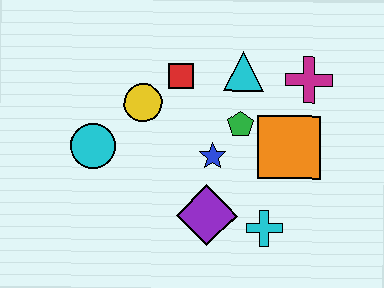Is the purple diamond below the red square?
Yes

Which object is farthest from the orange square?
The cyan circle is farthest from the orange square.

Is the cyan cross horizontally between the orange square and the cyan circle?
Yes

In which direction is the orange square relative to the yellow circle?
The orange square is to the right of the yellow circle.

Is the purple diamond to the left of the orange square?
Yes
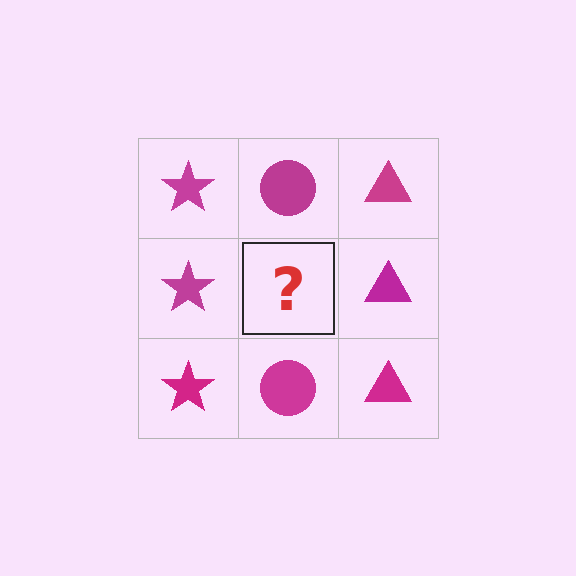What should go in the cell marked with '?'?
The missing cell should contain a magenta circle.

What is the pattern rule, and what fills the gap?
The rule is that each column has a consistent shape. The gap should be filled with a magenta circle.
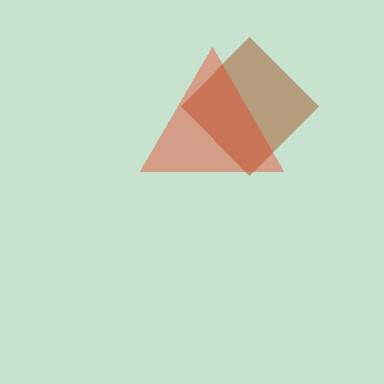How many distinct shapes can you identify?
There are 2 distinct shapes: a brown diamond, a red triangle.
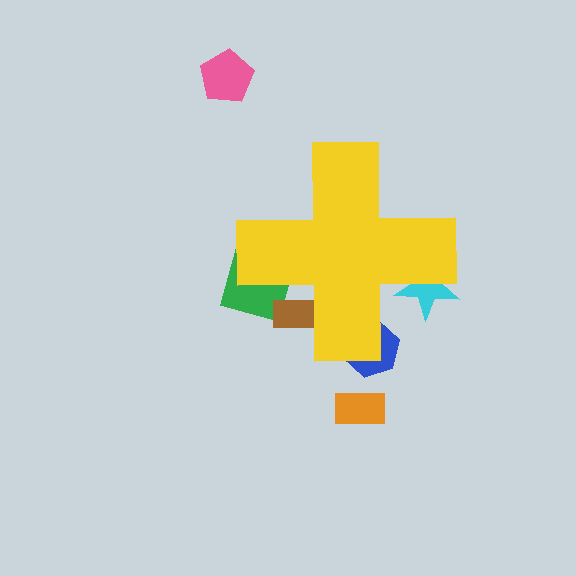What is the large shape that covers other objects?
A yellow cross.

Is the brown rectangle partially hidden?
Yes, the brown rectangle is partially hidden behind the yellow cross.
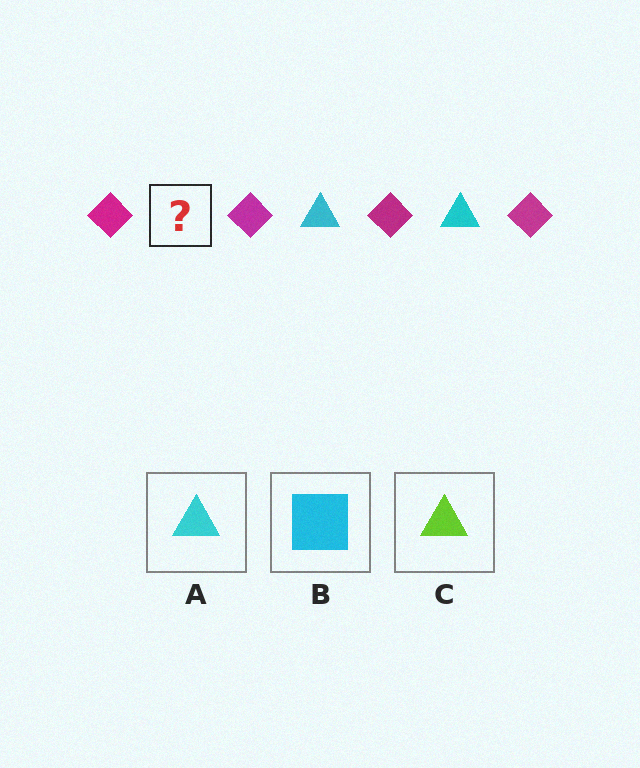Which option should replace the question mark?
Option A.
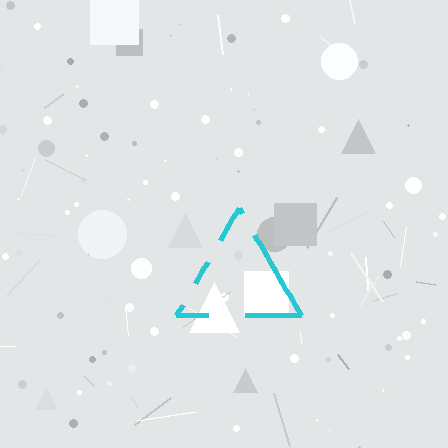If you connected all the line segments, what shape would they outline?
They would outline a triangle.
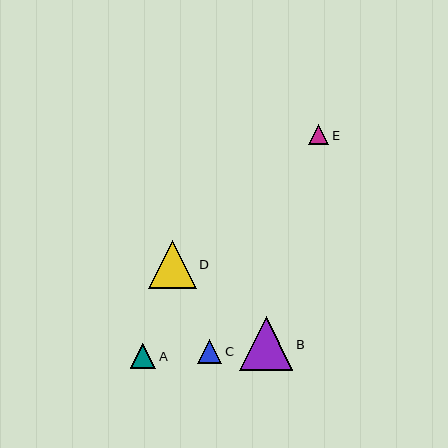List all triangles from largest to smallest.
From largest to smallest: B, D, A, C, E.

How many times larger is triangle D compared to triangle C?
Triangle D is approximately 2.0 times the size of triangle C.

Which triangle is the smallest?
Triangle E is the smallest with a size of approximately 20 pixels.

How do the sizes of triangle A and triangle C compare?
Triangle A and triangle C are approximately the same size.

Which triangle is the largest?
Triangle B is the largest with a size of approximately 53 pixels.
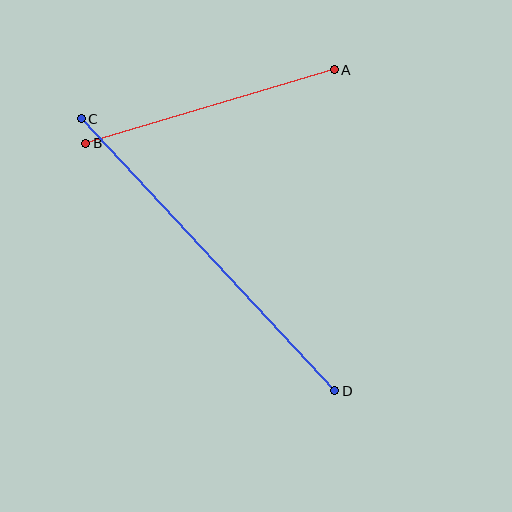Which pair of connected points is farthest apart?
Points C and D are farthest apart.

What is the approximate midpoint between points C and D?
The midpoint is at approximately (208, 255) pixels.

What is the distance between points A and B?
The distance is approximately 259 pixels.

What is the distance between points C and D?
The distance is approximately 372 pixels.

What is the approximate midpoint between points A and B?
The midpoint is at approximately (210, 106) pixels.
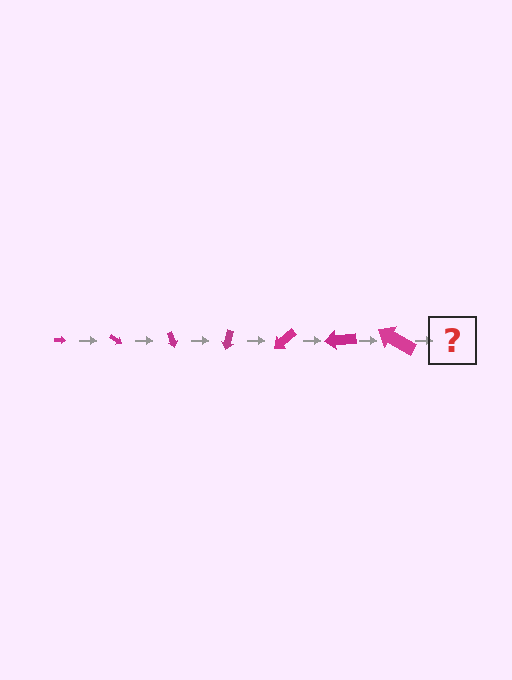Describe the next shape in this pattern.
It should be an arrow, larger than the previous one and rotated 245 degrees clockwise from the start.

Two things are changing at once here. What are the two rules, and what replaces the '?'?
The two rules are that the arrow grows larger each step and it rotates 35 degrees clockwise each step. The '?' should be an arrow, larger than the previous one and rotated 245 degrees clockwise from the start.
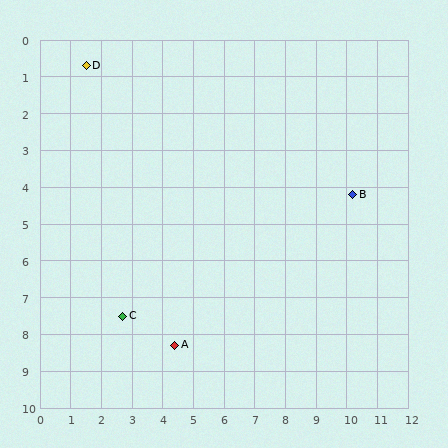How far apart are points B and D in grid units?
Points B and D are about 9.4 grid units apart.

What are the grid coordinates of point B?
Point B is at approximately (10.2, 4.2).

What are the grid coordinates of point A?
Point A is at approximately (4.4, 8.3).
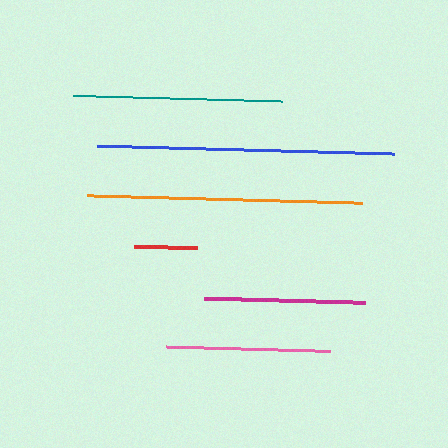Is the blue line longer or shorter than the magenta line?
The blue line is longer than the magenta line.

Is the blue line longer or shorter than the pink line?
The blue line is longer than the pink line.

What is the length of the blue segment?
The blue segment is approximately 297 pixels long.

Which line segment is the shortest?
The red line is the shortest at approximately 63 pixels.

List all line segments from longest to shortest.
From longest to shortest: blue and orange (about equal), teal, pink and magenta (about equal), red.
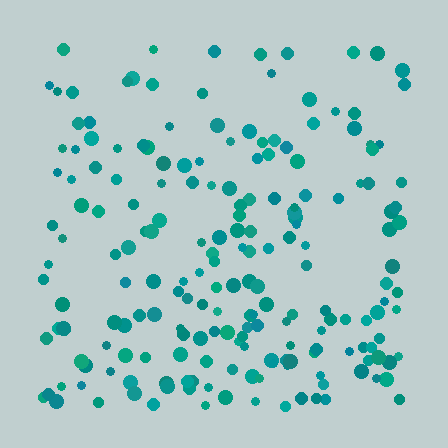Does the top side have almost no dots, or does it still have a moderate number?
Still a moderate number, just noticeably fewer than the bottom.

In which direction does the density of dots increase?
From top to bottom, with the bottom side densest.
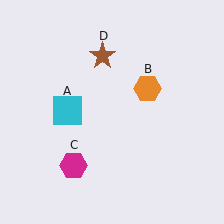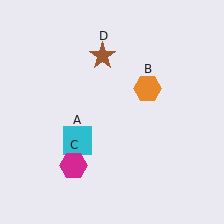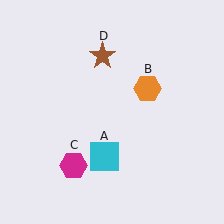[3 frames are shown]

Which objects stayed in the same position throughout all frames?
Orange hexagon (object B) and magenta hexagon (object C) and brown star (object D) remained stationary.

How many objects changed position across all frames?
1 object changed position: cyan square (object A).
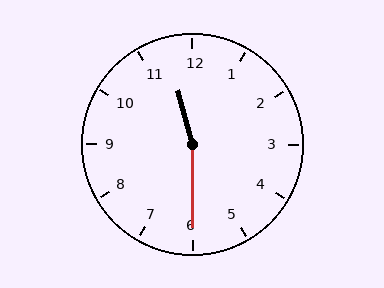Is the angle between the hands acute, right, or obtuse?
It is obtuse.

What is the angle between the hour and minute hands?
Approximately 165 degrees.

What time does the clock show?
11:30.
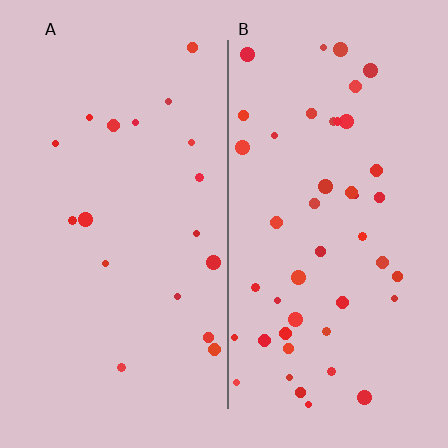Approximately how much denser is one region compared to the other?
Approximately 2.4× — region B over region A.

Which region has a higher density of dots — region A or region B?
B (the right).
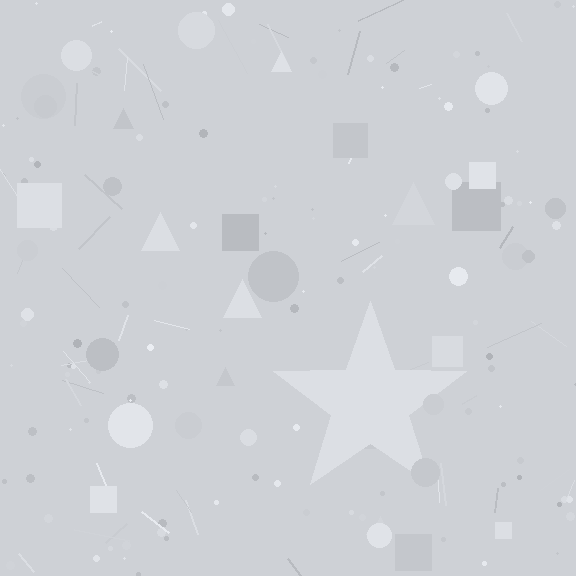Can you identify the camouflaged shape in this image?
The camouflaged shape is a star.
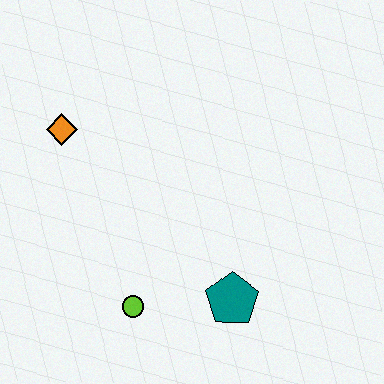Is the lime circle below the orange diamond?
Yes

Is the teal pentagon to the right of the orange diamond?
Yes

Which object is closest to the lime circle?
The teal pentagon is closest to the lime circle.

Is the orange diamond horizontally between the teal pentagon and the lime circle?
No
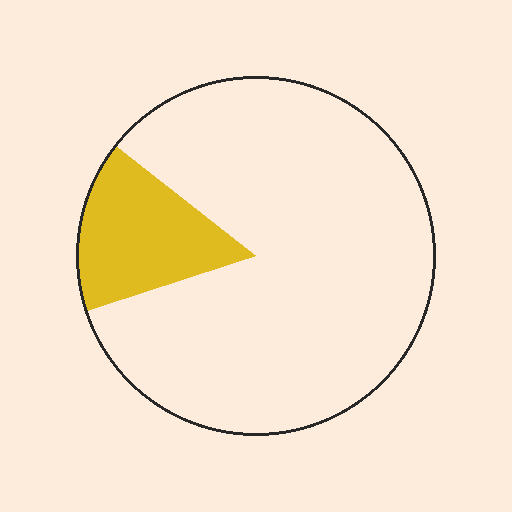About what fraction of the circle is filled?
About one sixth (1/6).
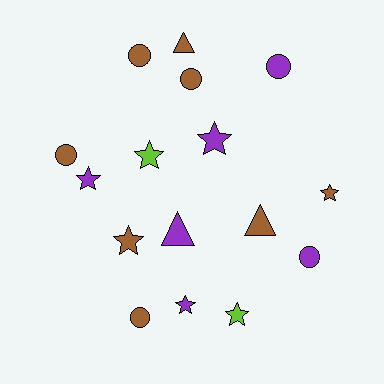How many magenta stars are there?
There are no magenta stars.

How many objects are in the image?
There are 16 objects.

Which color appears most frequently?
Brown, with 8 objects.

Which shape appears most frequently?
Star, with 7 objects.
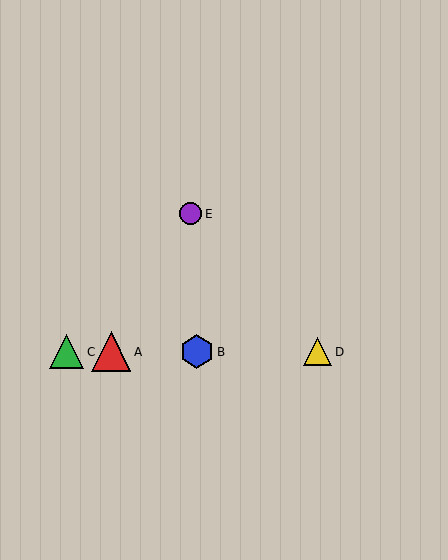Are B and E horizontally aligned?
No, B is at y≈352 and E is at y≈214.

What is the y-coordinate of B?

__Task to carry out__: Transcribe every entry word for word, but omit the pictures.

__Result of the exercise__:
Is the purple diamond below the red square?
Yes

Which object is farthest from the orange square?
The cyan circle is farthest from the orange square.

Is the cyan cross horizontally between the orange square and the cyan circle?
Yes

In which direction is the orange square relative to the yellow circle?
The orange square is to the right of the yellow circle.

Is the purple diamond to the left of the orange square?
Yes
What should go in the cell marked with '?'?
The missing cell should contain a magenta circle.

What is the pattern rule, and what fills the gap?
The rule is that each column has a consistent shape. The gap should be filled with a magenta circle.
How many distinct shapes can you identify?
There are 2 distinct shapes: a brown diamond, a red triangle.
What is the large shape that covers other objects?
A yellow cross.

Is the brown rectangle partially hidden?
Yes, the brown rectangle is partially hidden behind the yellow cross.
Which option should replace the question mark?
Option A.
If you connected all the line segments, what shape would they outline?
They would outline a triangle.
List all triangles from largest to smallest.
From largest to smallest: B, D, A, C, E.

How many times larger is triangle D compared to triangle C?
Triangle D is approximately 2.0 times the size of triangle C.

Which triangle is the smallest?
Triangle E is the smallest with a size of approximately 20 pixels.

How do the sizes of triangle A and triangle C compare?
Triangle A and triangle C are approximately the same size.

Which triangle is the largest?
Triangle B is the largest with a size of approximately 53 pixels.
Which pair of connected points is farthest apart?
Points C and D are farthest apart.

What is the approximate midpoint between points C and D?
The midpoint is at approximately (208, 255) pixels.

What is the distance between points A and B?
The distance is approximately 259 pixels.

What is the distance between points C and D?
The distance is approximately 372 pixels.

What is the approximate midpoint between points A and B?
The midpoint is at approximately (210, 106) pixels.
Describe the next shape in this pattern.
It should be an arrow, larger than the previous one and rotated 245 degrees clockwise from the start.

Two things are changing at once here. What are the two rules, and what replaces the '?'?
The two rules are that the arrow grows larger each step and it rotates 35 degrees clockwise each step. The '?' should be an arrow, larger than the previous one and rotated 245 degrees clockwise from the start.
How far apart are points B and D in grid units?
Points B and D are about 9.4 grid units apart.

What are the grid coordinates of point B?
Point B is at approximately (10.2, 4.2).

What are the grid coordinates of point A?
Point A is at approximately (4.4, 8.3).
Is the blue line longer or shorter than the magenta line?
The blue line is longer than the magenta line.

Is the blue line longer or shorter than the pink line?
The blue line is longer than the pink line.

What is the length of the blue segment?
The blue segment is approximately 297 pixels long.

Which line segment is the shortest?
The red line is the shortest at approximately 63 pixels.

List all line segments from longest to shortest.
From longest to shortest: blue and orange (about equal), teal, pink and magenta (about equal), red.
Does the top side have almost no dots, or does it still have a moderate number?
Still a moderate number, just noticeably fewer than the bottom.

In which direction does the density of dots increase?
From top to bottom, with the bottom side densest.
[3 frames are shown]

Which objects stayed in the same position throughout all frames?
Orange hexagon (object B) and magenta hexagon (object C) and brown star (object D) remained stationary.

How many objects changed position across all frames?
1 object changed position: cyan square (object A).
Is the angle between the hands acute, right, or obtuse?
It is obtuse.

What is the angle between the hour and minute hands?
Approximately 165 degrees.

What time does the clock show?
11:30.
Approximately how much denser is one region compared to the other?
Approximately 2.4× — region B over region A.

Which region has a higher density of dots — region A or region B?
B (the right).
Can you identify the camouflaged shape in this image?
The camouflaged shape is a star.
Is the lime circle below the orange diamond?
Yes

Is the teal pentagon to the right of the orange diamond?
Yes

Which object is closest to the lime circle?
The teal pentagon is closest to the lime circle.

Is the orange diamond horizontally between the teal pentagon and the lime circle?
No
About what fraction of the circle is filled?
About one sixth (1/6).
How many magenta stars are there?
There are no magenta stars.

How many objects are in the image?
There are 16 objects.

Which color appears most frequently?
Brown, with 8 objects.

Which shape appears most frequently?
Star, with 7 objects.
Are B and E horizontally aligned?
No, B is at y≈352 and E is at y≈214.

What is the y-coordinate of B?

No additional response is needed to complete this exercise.